▸ **INSTRUCTION**: Starting with the line that includes "Approximately how many", write out every remaining line of the records below exactly as it appears, leaving out any images.

Data entries about shape features:
_ _ _ _ _ _ _

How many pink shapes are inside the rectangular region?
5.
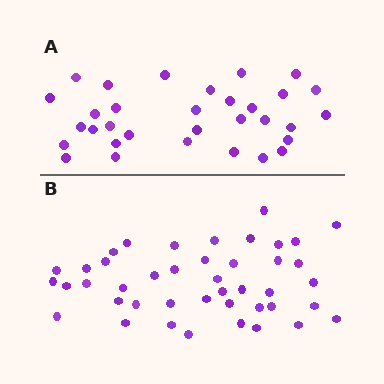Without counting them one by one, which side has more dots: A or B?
Region B (the bottom region) has more dots.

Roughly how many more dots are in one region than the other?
Region B has roughly 12 or so more dots than region A.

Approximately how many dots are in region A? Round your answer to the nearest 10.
About 30 dots. (The exact count is 32, which rounds to 30.)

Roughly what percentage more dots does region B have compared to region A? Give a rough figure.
About 35% more.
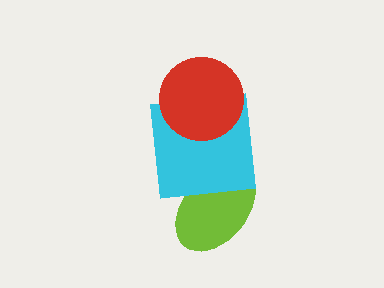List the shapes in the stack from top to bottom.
From top to bottom: the red circle, the cyan square, the lime ellipse.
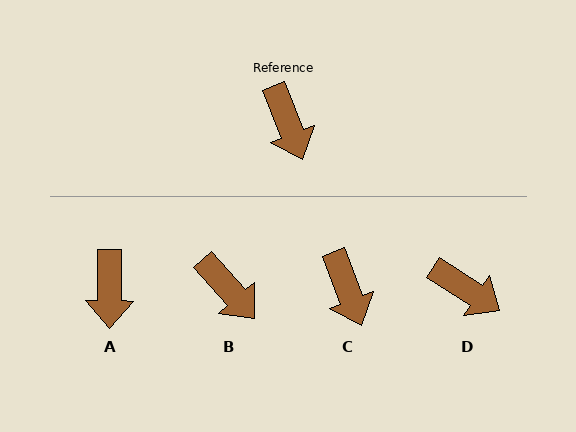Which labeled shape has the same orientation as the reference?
C.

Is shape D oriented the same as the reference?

_ _ _ _ _ _ _

▸ **TASK OUTPUT**:
Approximately how many dots are in region A? Round your answer to the nearest 10.
About 30 dots. (The exact count is 32, which rounds to 30.)

Roughly what percentage more dots does region B have compared to region A? Give a rough figure.
About 35% more.
List the shapes in the stack from top to bottom.
From top to bottom: the red circle, the cyan square, the lime ellipse.
Which labeled shape has the same orientation as the reference?
C.

Is shape D oriented the same as the reference?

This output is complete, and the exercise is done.